*** Begin section ***

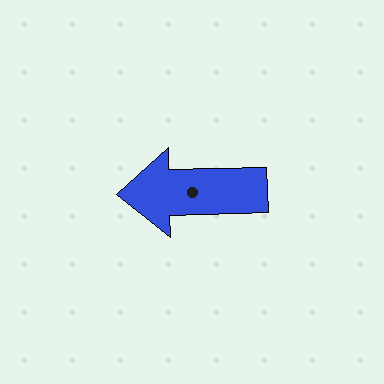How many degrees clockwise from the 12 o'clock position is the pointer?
Approximately 268 degrees.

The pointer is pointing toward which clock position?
Roughly 9 o'clock.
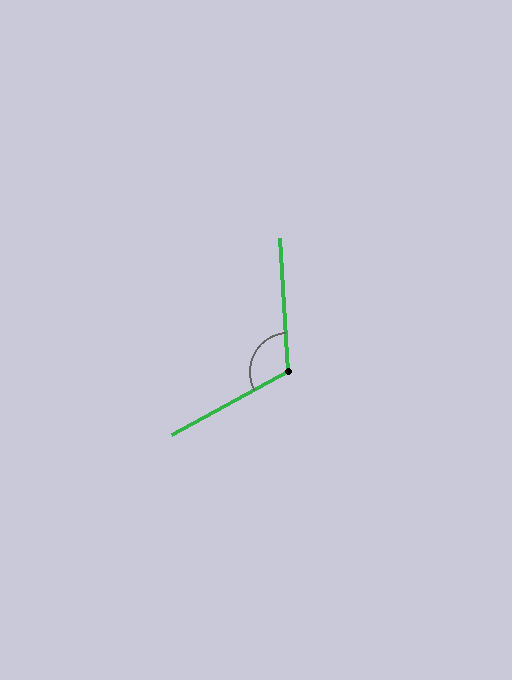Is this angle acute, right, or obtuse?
It is obtuse.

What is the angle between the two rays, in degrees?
Approximately 115 degrees.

*** End section ***

▶ What you have to do:
Leave every picture out and retype exactly the lines of the records above from the one holding "The pointer is" through the last, both ends included and nothing besides.

▶ Result for this exercise:
The pointer is pointing toward which clock position?
Roughly 9 o'clock.
Is this angle acute, right, or obtuse?
It is obtuse.

What is the angle between the two rays, in degrees?
Approximately 115 degrees.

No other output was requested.